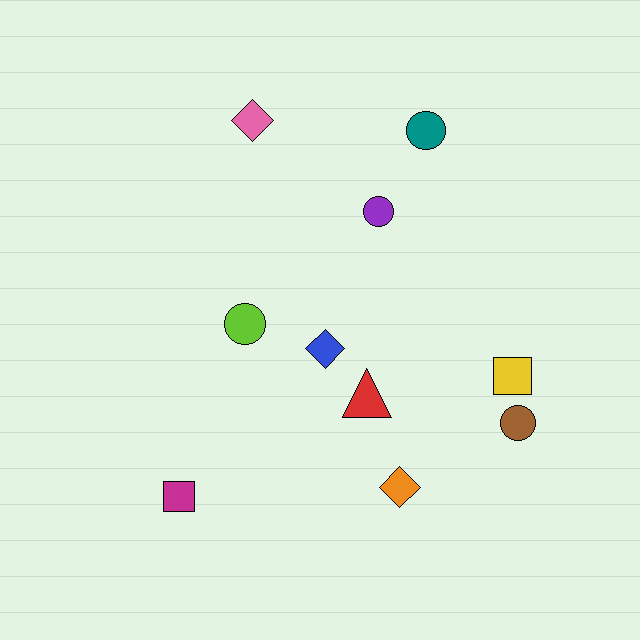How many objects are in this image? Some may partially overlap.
There are 10 objects.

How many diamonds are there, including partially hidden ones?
There are 3 diamonds.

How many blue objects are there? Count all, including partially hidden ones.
There is 1 blue object.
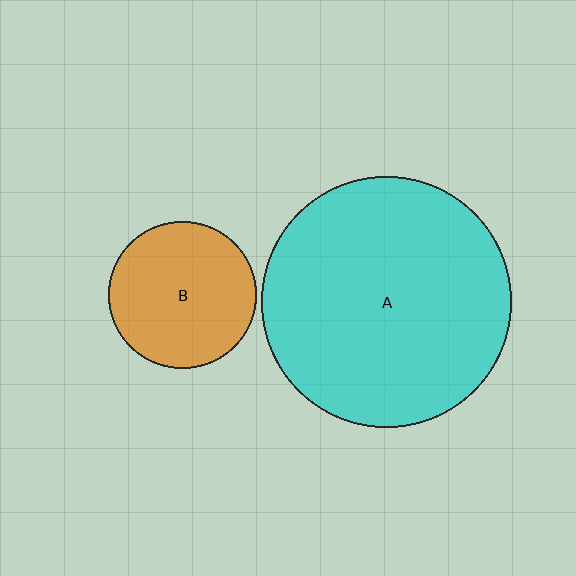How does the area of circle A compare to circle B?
Approximately 2.9 times.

§ SET PROBLEM:
Leave out the pictures and print each record exactly as it stands.

§ TASK RESULT:
How many objects are in this image? Some may partially overlap.
There are 10 objects.

How many diamonds are there, including partially hidden ones?
There are 3 diamonds.

How many blue objects are there? Count all, including partially hidden ones.
There is 1 blue object.
How does the area of circle A compare to circle B?
Approximately 2.9 times.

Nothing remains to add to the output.